Begin Information provided

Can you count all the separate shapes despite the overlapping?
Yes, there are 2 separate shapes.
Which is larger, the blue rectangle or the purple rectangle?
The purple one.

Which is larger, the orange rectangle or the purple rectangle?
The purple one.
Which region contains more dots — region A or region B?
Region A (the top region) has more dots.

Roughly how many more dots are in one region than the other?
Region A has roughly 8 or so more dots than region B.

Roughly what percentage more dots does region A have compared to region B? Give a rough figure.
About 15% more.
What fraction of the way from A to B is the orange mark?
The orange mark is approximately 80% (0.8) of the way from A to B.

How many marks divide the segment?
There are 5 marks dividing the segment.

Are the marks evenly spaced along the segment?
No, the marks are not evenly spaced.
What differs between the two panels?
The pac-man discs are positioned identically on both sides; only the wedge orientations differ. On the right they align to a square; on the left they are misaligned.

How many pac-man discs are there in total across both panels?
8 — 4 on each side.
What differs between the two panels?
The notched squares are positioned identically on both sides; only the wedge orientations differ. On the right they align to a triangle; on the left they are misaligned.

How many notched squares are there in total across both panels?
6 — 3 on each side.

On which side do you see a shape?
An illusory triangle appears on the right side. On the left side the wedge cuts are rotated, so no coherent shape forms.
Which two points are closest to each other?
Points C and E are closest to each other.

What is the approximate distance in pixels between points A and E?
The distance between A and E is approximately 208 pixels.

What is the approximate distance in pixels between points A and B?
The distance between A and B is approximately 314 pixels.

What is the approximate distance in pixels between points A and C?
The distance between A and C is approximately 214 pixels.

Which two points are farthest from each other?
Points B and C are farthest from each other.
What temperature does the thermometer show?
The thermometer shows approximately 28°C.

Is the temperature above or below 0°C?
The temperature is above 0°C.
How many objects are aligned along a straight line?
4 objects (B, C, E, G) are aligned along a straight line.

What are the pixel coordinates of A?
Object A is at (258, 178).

End Information provided
Begin Information provided

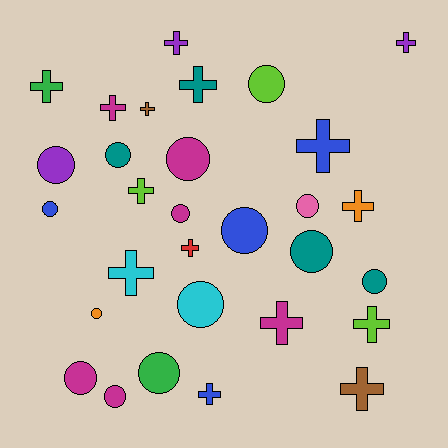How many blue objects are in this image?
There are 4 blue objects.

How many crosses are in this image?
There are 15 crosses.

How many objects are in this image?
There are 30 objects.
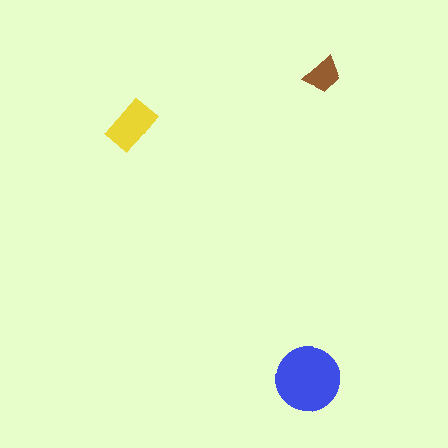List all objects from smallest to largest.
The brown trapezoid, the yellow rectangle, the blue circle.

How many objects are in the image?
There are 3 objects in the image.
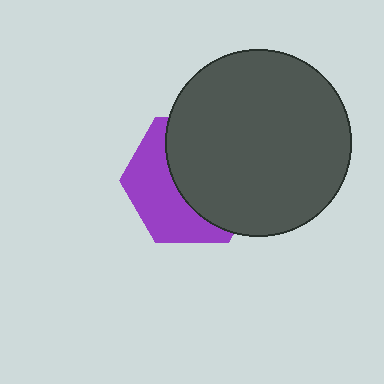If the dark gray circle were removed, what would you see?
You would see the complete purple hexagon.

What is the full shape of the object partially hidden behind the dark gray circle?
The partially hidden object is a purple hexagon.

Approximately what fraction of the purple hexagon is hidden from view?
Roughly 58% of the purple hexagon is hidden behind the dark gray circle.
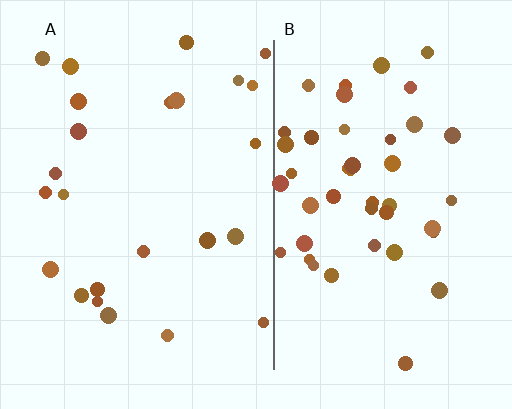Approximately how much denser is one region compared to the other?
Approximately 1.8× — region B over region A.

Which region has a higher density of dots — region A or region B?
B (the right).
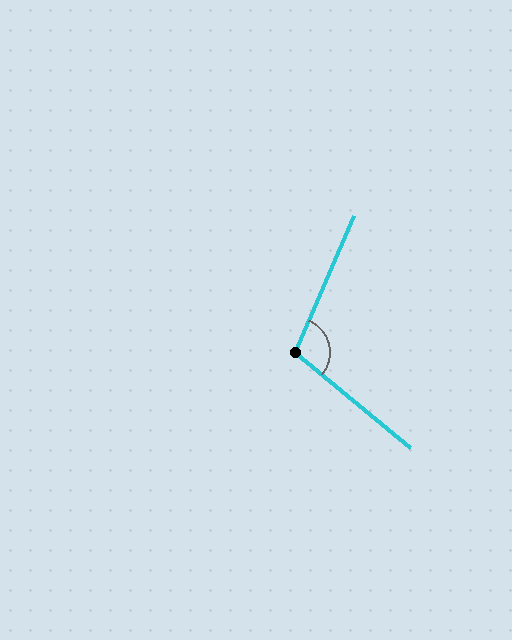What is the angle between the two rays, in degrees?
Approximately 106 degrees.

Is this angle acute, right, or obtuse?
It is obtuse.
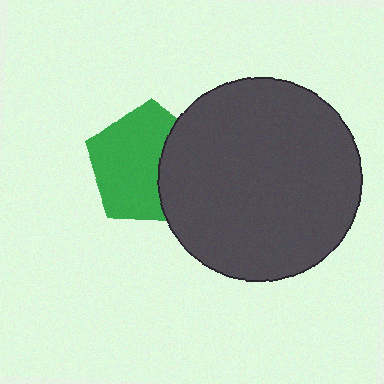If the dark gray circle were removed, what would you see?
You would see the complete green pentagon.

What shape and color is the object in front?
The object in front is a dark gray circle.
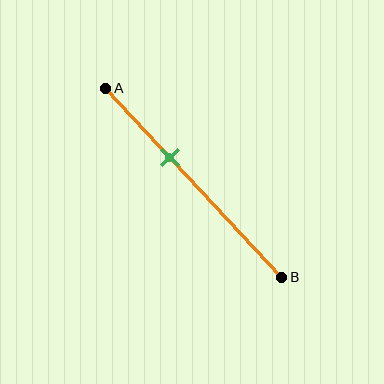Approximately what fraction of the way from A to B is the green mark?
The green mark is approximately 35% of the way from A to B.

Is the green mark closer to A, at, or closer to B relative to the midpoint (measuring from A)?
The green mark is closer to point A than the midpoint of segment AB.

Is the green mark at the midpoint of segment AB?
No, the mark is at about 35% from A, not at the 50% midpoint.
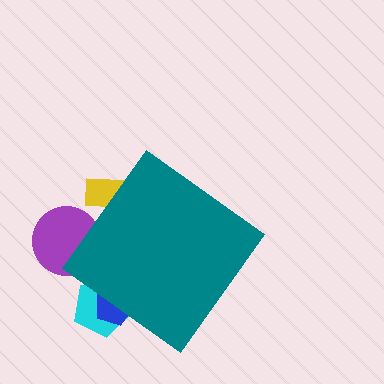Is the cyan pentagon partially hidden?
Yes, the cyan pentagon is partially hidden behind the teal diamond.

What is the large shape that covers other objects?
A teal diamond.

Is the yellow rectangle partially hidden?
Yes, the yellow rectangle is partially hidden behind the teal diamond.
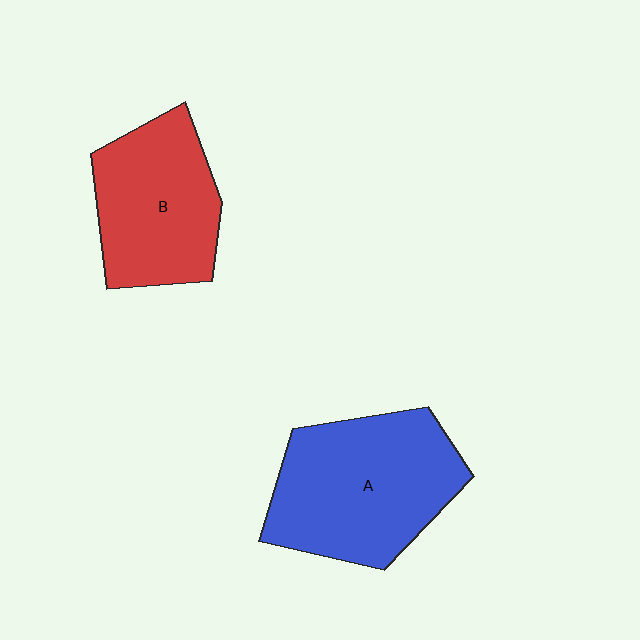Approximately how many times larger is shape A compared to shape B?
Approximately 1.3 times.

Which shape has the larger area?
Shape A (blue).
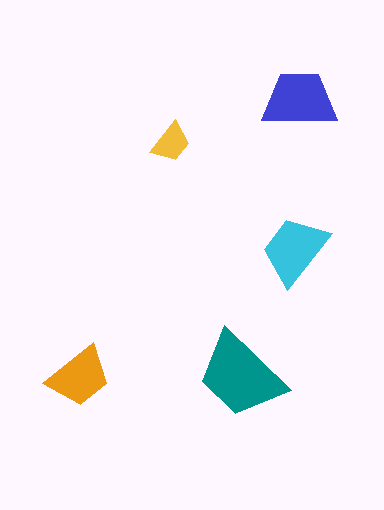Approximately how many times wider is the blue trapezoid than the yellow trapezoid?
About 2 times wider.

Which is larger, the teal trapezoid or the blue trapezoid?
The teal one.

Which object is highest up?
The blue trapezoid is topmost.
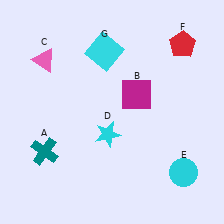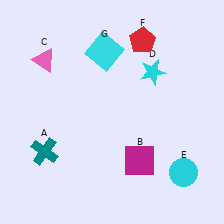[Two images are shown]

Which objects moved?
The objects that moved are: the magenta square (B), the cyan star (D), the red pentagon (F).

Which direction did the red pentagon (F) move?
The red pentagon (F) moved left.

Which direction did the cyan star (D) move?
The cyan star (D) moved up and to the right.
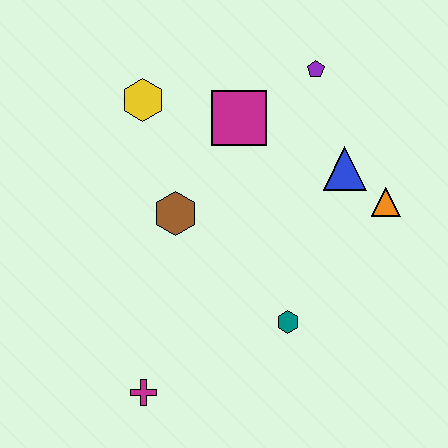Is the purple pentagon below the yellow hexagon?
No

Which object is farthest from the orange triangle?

End Information provided
Begin Information provided

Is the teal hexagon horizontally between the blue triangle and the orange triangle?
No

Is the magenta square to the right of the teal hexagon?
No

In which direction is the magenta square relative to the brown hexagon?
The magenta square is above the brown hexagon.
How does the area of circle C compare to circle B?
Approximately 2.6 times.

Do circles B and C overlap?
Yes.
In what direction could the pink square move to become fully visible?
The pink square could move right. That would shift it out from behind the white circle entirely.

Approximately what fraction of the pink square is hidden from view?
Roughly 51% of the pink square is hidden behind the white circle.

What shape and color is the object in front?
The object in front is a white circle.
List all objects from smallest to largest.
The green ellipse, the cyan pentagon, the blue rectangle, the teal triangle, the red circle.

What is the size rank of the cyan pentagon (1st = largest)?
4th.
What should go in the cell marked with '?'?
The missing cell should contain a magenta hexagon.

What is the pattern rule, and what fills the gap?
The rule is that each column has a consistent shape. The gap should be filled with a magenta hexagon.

End Information provided

> **Exercise**
Pick out the part that begins with the line containing "[Two images are shown]" and finishes with the line containing "Which object is farthest", both included. Restate it exactly, without images.

> **The output**
[Two images are shown]

Which objects moved?
The objects that moved are: the magenta square (B), the cyan star (D), the red pentagon (F).

Which direction did the red pentagon (F) move?
The red pentagon (F) moved left.

Which direction did the cyan star (D) move?
The cyan star (D) moved up and to the right.
Is the purple pentagon below the yellow hexagon?
No

Which object is farthest from the orange triangle?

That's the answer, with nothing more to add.